BEGIN Entries

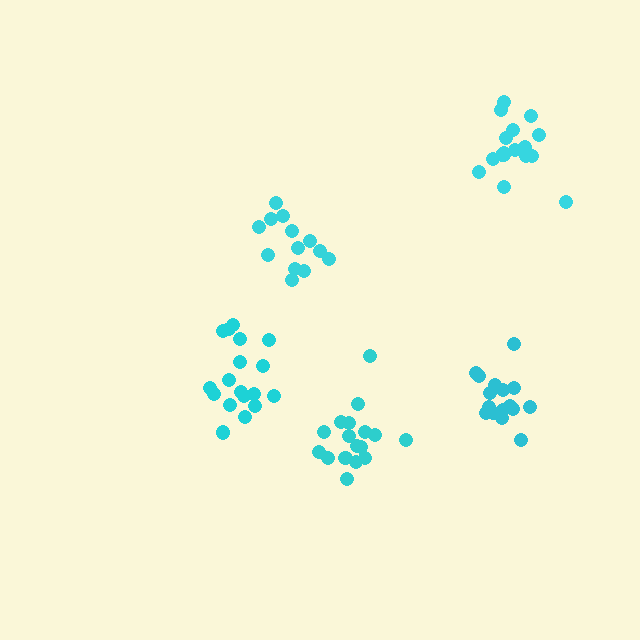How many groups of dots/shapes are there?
There are 5 groups.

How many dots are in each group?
Group 1: 18 dots, Group 2: 18 dots, Group 3: 13 dots, Group 4: 16 dots, Group 5: 17 dots (82 total).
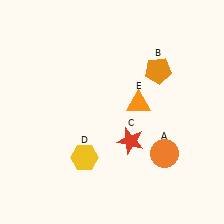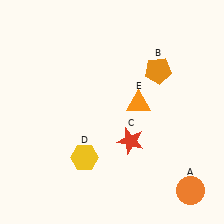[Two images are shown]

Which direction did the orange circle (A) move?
The orange circle (A) moved down and to the right.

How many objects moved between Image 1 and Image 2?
1 object moved between the two images.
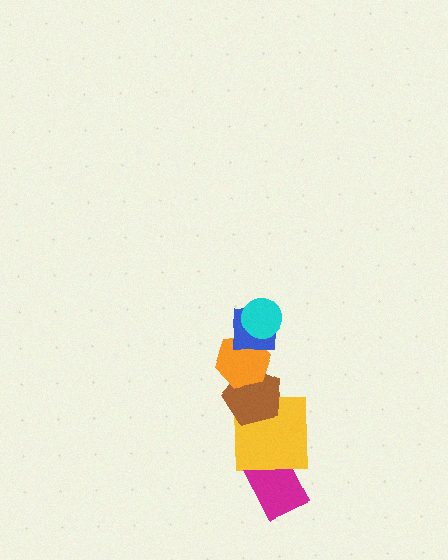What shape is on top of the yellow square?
The brown pentagon is on top of the yellow square.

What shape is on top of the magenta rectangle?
The yellow square is on top of the magenta rectangle.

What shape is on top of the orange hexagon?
The blue square is on top of the orange hexagon.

END Entries

Short exercise:
Return every line from the one holding "What shape is on top of the magenta" through the end of the data, exactly as it appears, with both ends kept and nothing else.

Written response:
What shape is on top of the magenta rectangle?
The yellow square is on top of the magenta rectangle.

What shape is on top of the orange hexagon?
The blue square is on top of the orange hexagon.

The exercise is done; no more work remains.